The task:
Reproduce every record below exactly as written, leaving out any pictures.
============
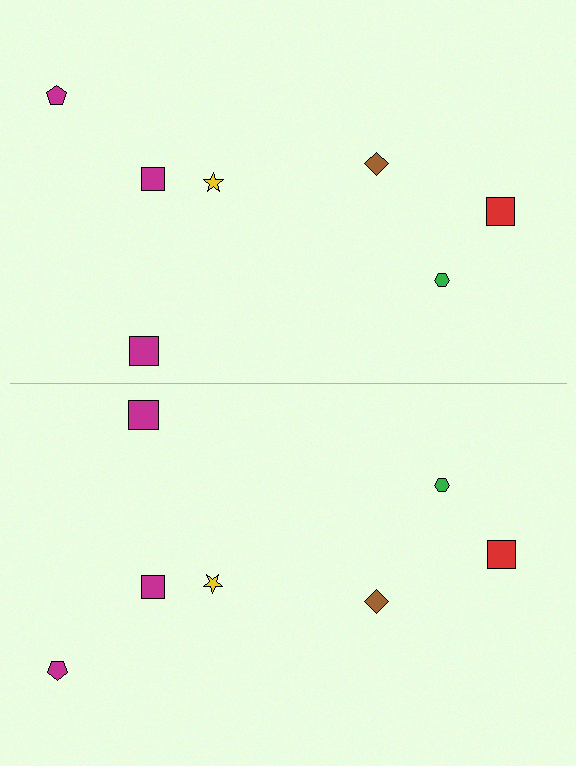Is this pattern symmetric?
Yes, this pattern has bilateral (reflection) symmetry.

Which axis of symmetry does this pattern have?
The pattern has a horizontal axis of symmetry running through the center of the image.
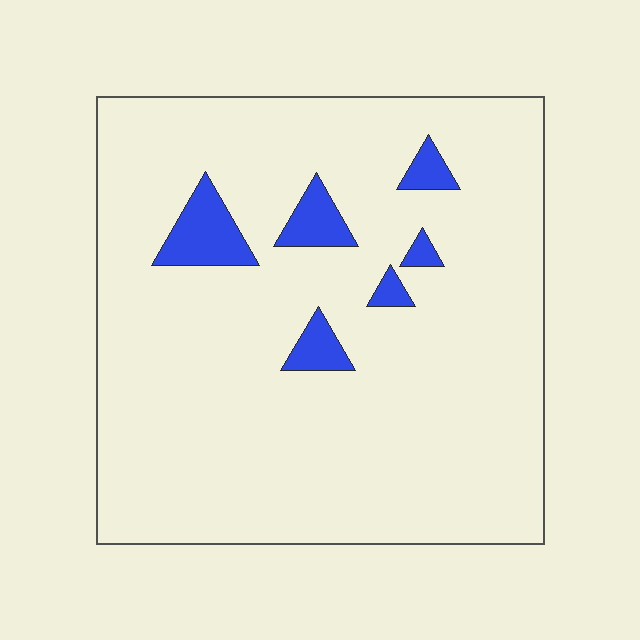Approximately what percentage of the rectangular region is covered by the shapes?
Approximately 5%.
============
Task solution:
Is this pattern symmetric?
Yes, this pattern has bilateral (reflection) symmetry.

Which axis of symmetry does this pattern have?
The pattern has a horizontal axis of symmetry running through the center of the image.
Approximately what percentage of the rectangular region is covered by the shapes?
Approximately 5%.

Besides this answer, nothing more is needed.